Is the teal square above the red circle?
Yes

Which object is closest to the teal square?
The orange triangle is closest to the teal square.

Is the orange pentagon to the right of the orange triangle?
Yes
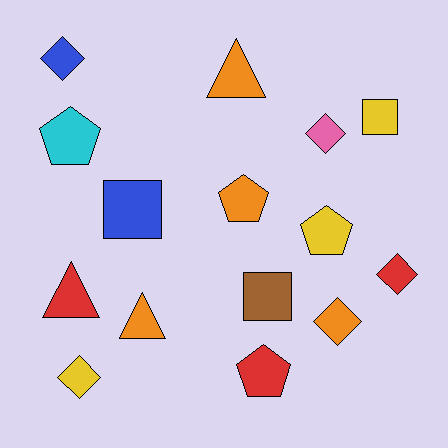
-*-
» **Required work**
Leave the pictures out and reproduce each record exactly as written.

» **Result of this task**
Is the teal square above the red circle?
Yes

Which object is closest to the teal square?
The orange triangle is closest to the teal square.

Is the orange pentagon to the right of the orange triangle?
Yes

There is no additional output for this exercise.